Exercise brief: Copy out each line exactly; pictures stay out of the copy.
— START OF Supplied records —
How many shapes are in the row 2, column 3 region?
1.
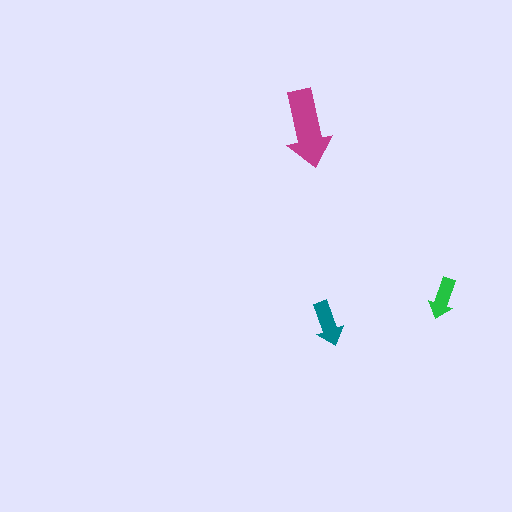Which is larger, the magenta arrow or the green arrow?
The magenta one.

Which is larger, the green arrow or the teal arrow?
The teal one.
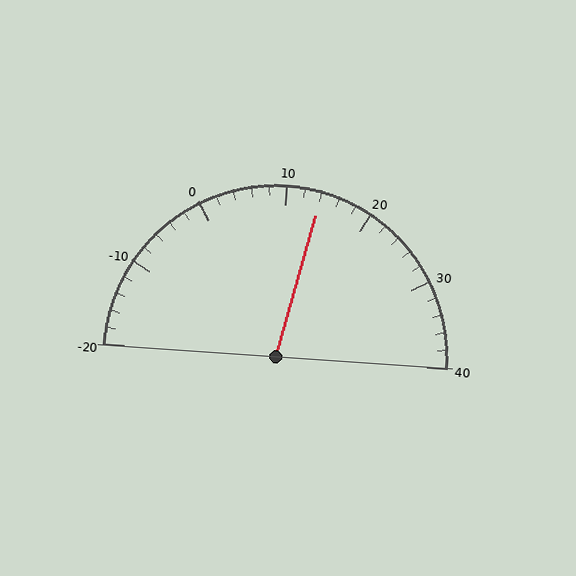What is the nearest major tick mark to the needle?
The nearest major tick mark is 10.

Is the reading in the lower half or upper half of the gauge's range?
The reading is in the upper half of the range (-20 to 40).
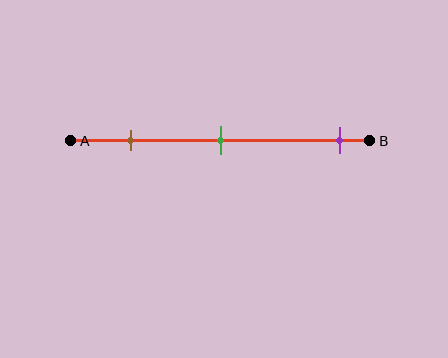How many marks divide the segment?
There are 3 marks dividing the segment.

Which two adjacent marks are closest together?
The brown and green marks are the closest adjacent pair.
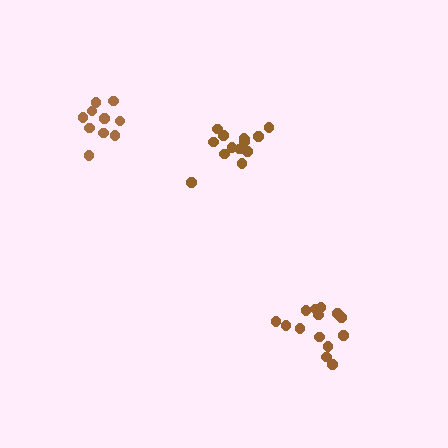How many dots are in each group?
Group 1: 14 dots, Group 2: 14 dots, Group 3: 10 dots (38 total).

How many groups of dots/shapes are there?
There are 3 groups.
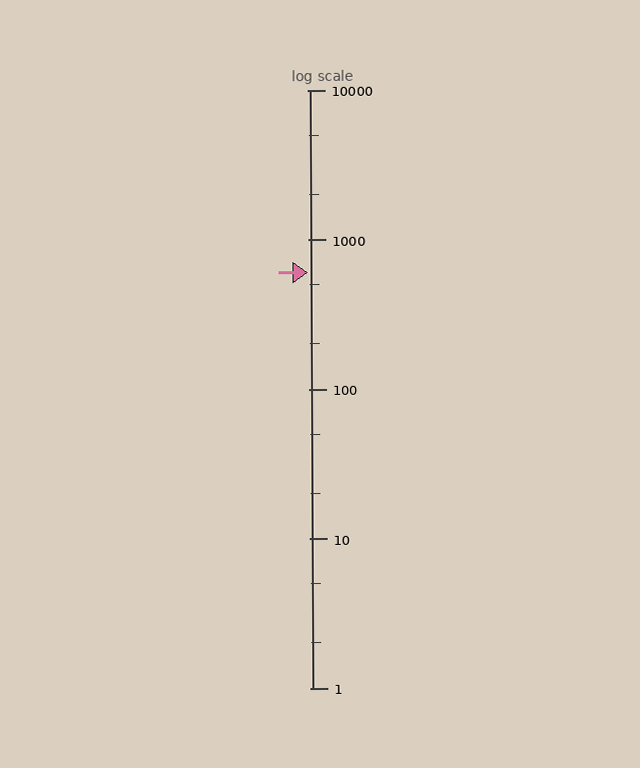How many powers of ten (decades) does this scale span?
The scale spans 4 decades, from 1 to 10000.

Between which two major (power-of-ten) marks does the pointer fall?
The pointer is between 100 and 1000.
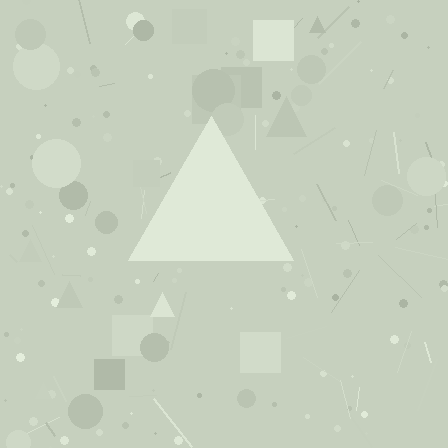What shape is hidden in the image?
A triangle is hidden in the image.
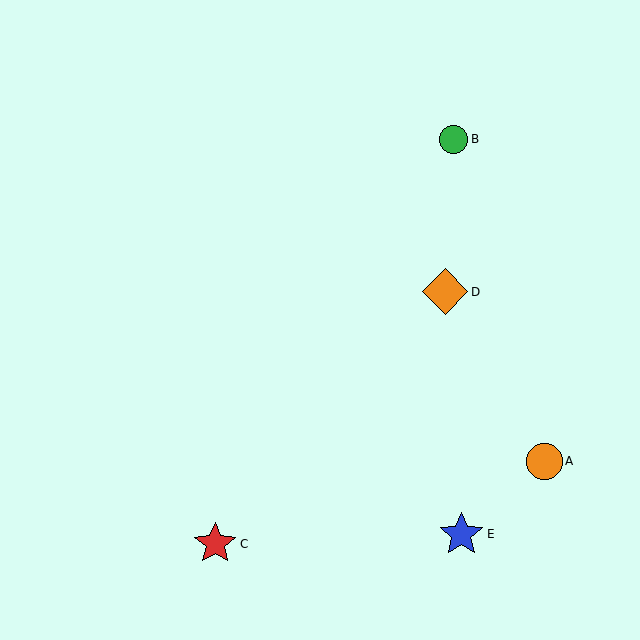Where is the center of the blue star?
The center of the blue star is at (461, 534).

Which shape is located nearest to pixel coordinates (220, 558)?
The red star (labeled C) at (215, 544) is nearest to that location.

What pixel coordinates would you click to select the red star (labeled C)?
Click at (215, 544) to select the red star C.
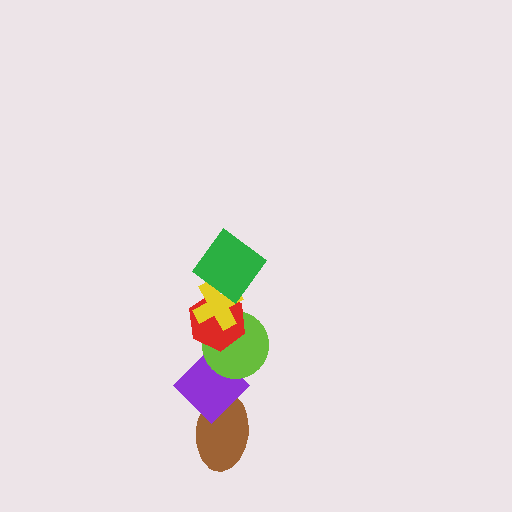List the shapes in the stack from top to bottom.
From top to bottom: the green diamond, the yellow cross, the red hexagon, the lime circle, the purple diamond, the brown ellipse.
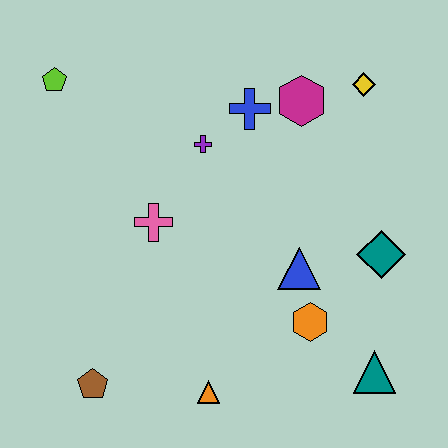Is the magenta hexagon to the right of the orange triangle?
Yes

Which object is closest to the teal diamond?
The blue triangle is closest to the teal diamond.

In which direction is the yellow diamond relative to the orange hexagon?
The yellow diamond is above the orange hexagon.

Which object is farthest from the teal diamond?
The lime pentagon is farthest from the teal diamond.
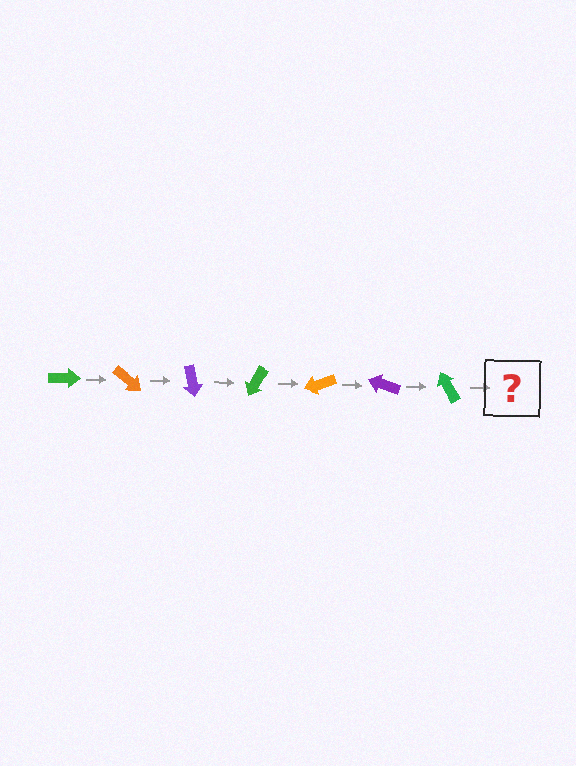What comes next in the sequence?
The next element should be an orange arrow, rotated 280 degrees clockwise from the start.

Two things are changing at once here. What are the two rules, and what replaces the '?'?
The two rules are that it rotates 40 degrees clockwise each step and the color cycles through green, orange, and purple. The '?' should be an orange arrow, rotated 280 degrees clockwise from the start.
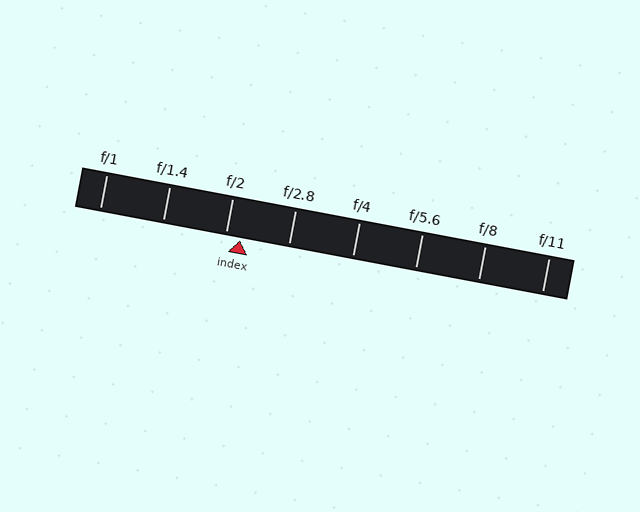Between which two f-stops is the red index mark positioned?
The index mark is between f/2 and f/2.8.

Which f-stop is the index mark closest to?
The index mark is closest to f/2.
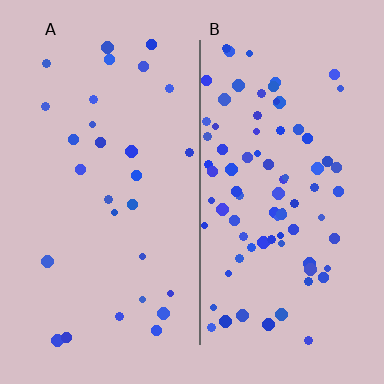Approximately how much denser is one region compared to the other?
Approximately 2.9× — region B over region A.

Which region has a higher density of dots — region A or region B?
B (the right).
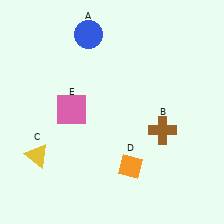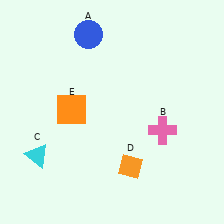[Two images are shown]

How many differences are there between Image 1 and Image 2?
There are 3 differences between the two images.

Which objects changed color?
B changed from brown to pink. C changed from yellow to cyan. E changed from pink to orange.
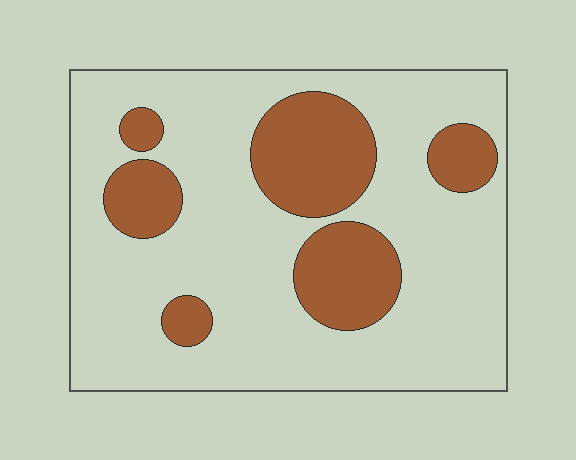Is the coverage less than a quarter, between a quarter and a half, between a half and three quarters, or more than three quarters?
Less than a quarter.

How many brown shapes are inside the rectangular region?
6.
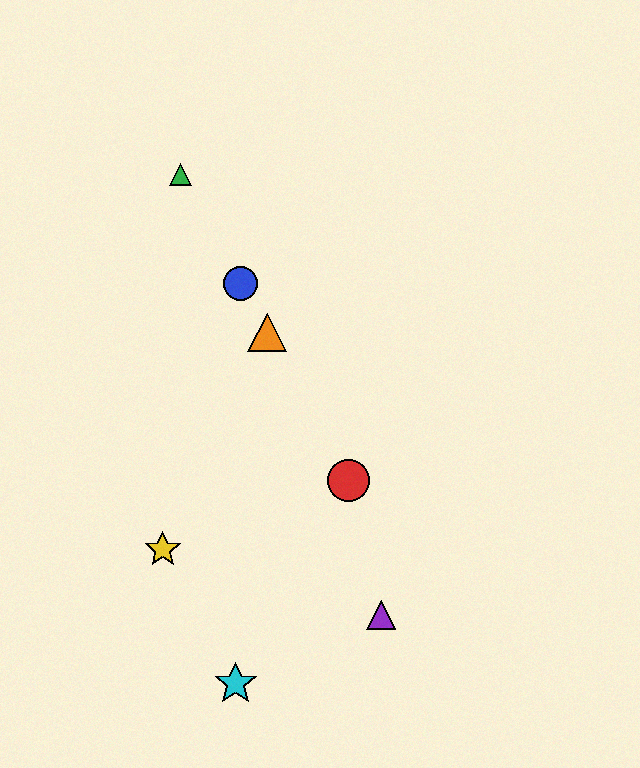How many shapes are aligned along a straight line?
4 shapes (the red circle, the blue circle, the green triangle, the orange triangle) are aligned along a straight line.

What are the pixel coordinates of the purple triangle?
The purple triangle is at (381, 615).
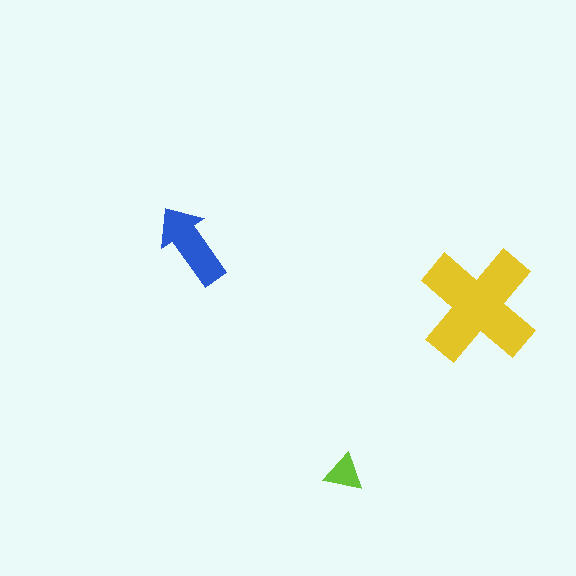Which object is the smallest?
The lime triangle.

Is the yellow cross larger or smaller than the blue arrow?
Larger.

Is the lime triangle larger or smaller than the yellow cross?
Smaller.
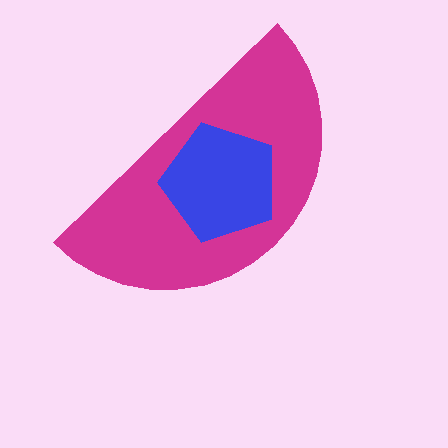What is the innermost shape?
The blue pentagon.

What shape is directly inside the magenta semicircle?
The blue pentagon.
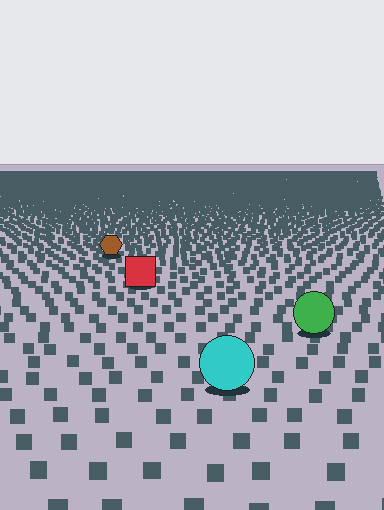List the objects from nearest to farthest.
From nearest to farthest: the cyan circle, the green circle, the red square, the brown hexagon.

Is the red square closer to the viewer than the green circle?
No. The green circle is closer — you can tell from the texture gradient: the ground texture is coarser near it.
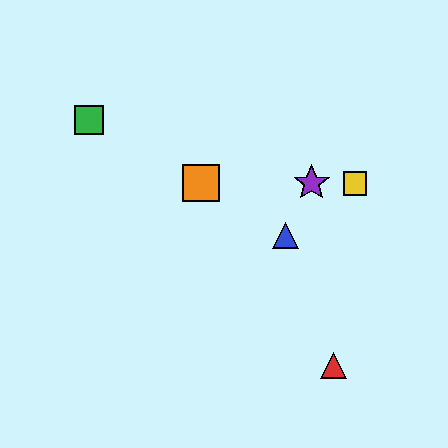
— END OF Supplied records —
Result:
How many shapes are in the row 2, column 3 region?
1.
Which is larger, the magenta arrow or the green arrow?
The magenta one.

Which is larger, the green arrow or the teal arrow?
The teal one.
What is the nearest major tick mark to the needle?
The nearest major tick mark is 10.

Is the reading in the lower half or upper half of the gauge's range?
The reading is in the upper half of the range (-20 to 40).
How many marks divide the segment?
There are 3 marks dividing the segment.

Which two adjacent marks are closest together?
The brown and green marks are the closest adjacent pair.
How many dots are in each group?
Group 1: 14 dots, Group 2: 14 dots, Group 3: 10 dots (38 total).

How many groups of dots/shapes are there?
There are 3 groups.
How many powers of ten (decades) does this scale span?
The scale spans 4 decades, from 1 to 10000.

Between which two major (power-of-ten) marks does the pointer fall?
The pointer is between 100 and 1000.
What shape is hidden in the image?
A triangle is hidden in the image.
Where is the center of the blue star?
The center of the blue star is at (461, 534).

Which shape is located nearest to pixel coordinates (220, 558)?
The red star (labeled C) at (215, 544) is nearest to that location.

What pixel coordinates would you click to select the red star (labeled C)?
Click at (215, 544) to select the red star C.
List the shapes in the stack from top to bottom.
From top to bottom: the green diamond, the yellow cross, the red hexagon, the lime circle, the purple diamond, the brown ellipse.
Is the magenta hexagon to the right of the orange triangle?
Yes

Which object is closest to the teal diamond?
The blue triangle is closest to the teal diamond.

In which direction is the yellow diamond relative to the orange hexagon?
The yellow diamond is above the orange hexagon.

Which object is farthest from the teal diamond?
The lime pentagon is farthest from the teal diamond.
What comes next in the sequence?
The next element should be an orange arrow, rotated 280 degrees clockwise from the start.

Two things are changing at once here. What are the two rules, and what replaces the '?'?
The two rules are that it rotates 40 degrees clockwise each step and the color cycles through green, orange, and purple. The '?' should be an orange arrow, rotated 280 degrees clockwise from the start.
Between which two f-stops is the red index mark positioned?
The index mark is between f/2 and f/2.8.

Which f-stop is the index mark closest to?
The index mark is closest to f/2.
Approximately how much denser is one region compared to the other?
Approximately 2.9× — region B over region A.

Which region has a higher density of dots — region A or region B?
B (the right).
[Two images are shown]

How many differences are there between Image 1 and Image 2?
There are 3 differences between the two images.

Which objects changed color?
B changed from brown to pink. C changed from yellow to cyan. E changed from pink to orange.
Is the coverage less than a quarter, between a quarter and a half, between a half and three quarters, or more than three quarters?
Less than a quarter.

How many brown shapes are inside the rectangular region?
6.
How many shapes are aligned along a straight line?
4 shapes (the red circle, the blue circle, the green triangle, the orange triangle) are aligned along a straight line.

What are the pixel coordinates of the purple triangle?
The purple triangle is at (381, 615).
Which object is the smallest?
The lime triangle.

Is the yellow cross larger or smaller than the blue arrow?
Larger.

Is the lime triangle larger or smaller than the yellow cross?
Smaller.
What is the innermost shape?
The blue pentagon.

What shape is directly inside the magenta semicircle?
The blue pentagon.
List the objects from nearest to farthest.
From nearest to farthest: the cyan circle, the green circle, the red square, the brown hexagon.

Is the red square closer to the viewer than the green circle?
No. The green circle is closer — you can tell from the texture gradient: the ground texture is coarser near it.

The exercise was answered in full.